Task statement
Repeat the line that contains "What is directly" and all lines after it through the end, exactly as they are, minus the pictures.

Input material
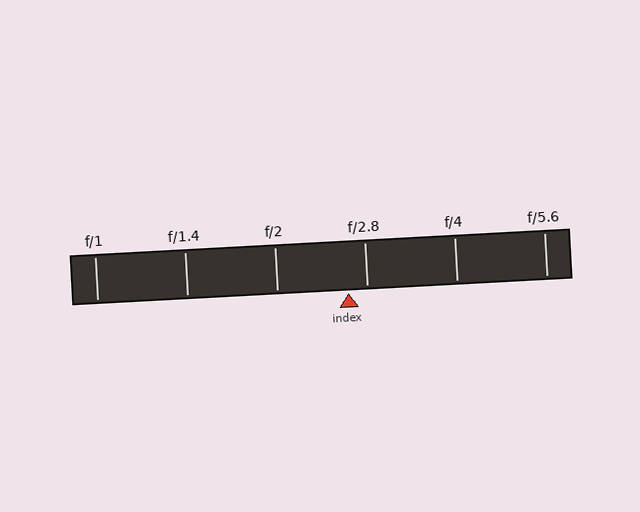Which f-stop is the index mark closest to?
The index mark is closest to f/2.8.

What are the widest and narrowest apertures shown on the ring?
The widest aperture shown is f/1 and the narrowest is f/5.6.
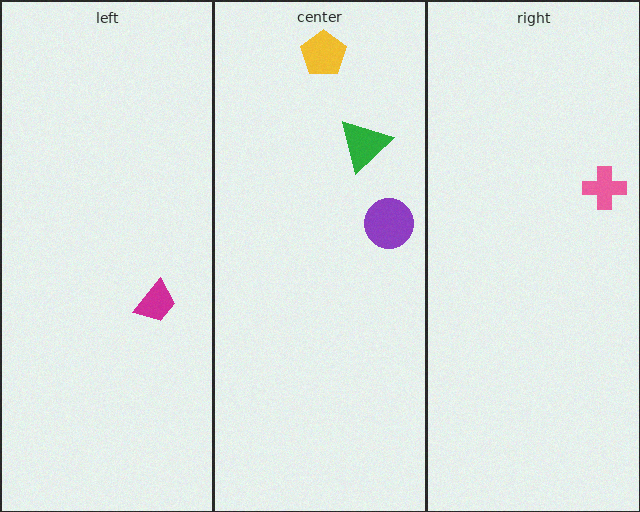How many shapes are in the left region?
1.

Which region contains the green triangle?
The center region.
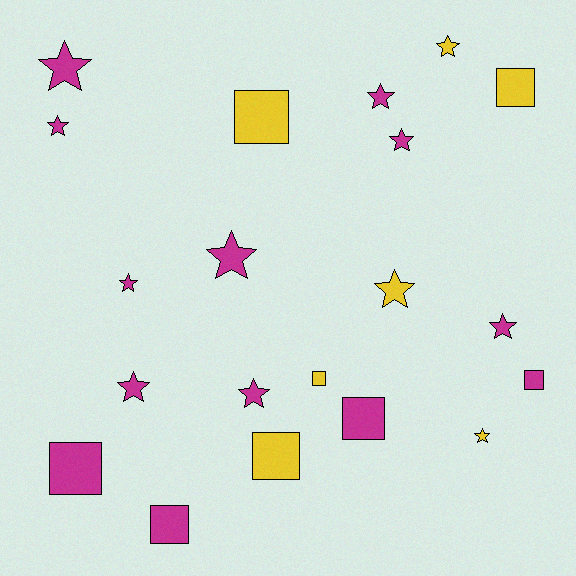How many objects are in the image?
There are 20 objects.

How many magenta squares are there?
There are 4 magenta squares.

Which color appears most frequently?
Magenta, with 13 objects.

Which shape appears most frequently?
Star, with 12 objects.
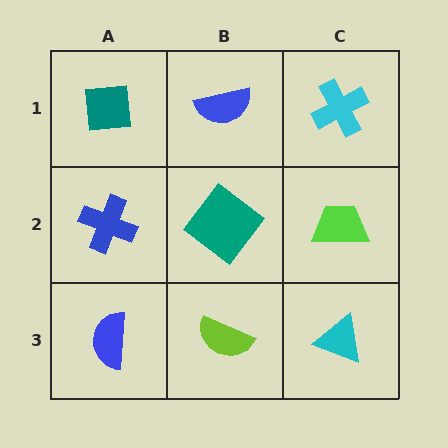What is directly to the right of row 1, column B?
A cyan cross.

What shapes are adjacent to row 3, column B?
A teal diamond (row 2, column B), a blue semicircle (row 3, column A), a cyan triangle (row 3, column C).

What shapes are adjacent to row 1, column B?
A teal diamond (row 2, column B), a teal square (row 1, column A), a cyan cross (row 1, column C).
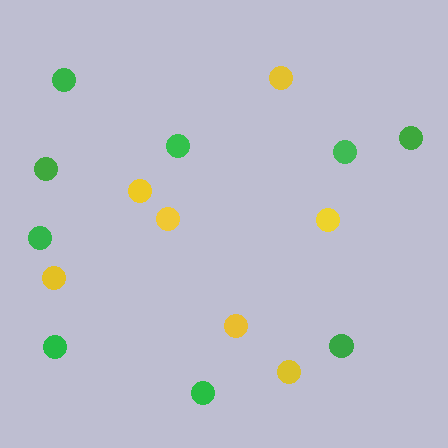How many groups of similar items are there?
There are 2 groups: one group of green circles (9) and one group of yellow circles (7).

Right answer
What is directly to the right of row 1, column B?
A cyan cross.

What shapes are adjacent to row 3, column B?
A teal diamond (row 2, column B), a blue semicircle (row 3, column A), a cyan triangle (row 3, column C).

What shapes are adjacent to row 1, column B?
A teal diamond (row 2, column B), a teal square (row 1, column A), a cyan cross (row 1, column C).
How many groups of similar items are there?
There are 2 groups: one group of green circles (9) and one group of yellow circles (7).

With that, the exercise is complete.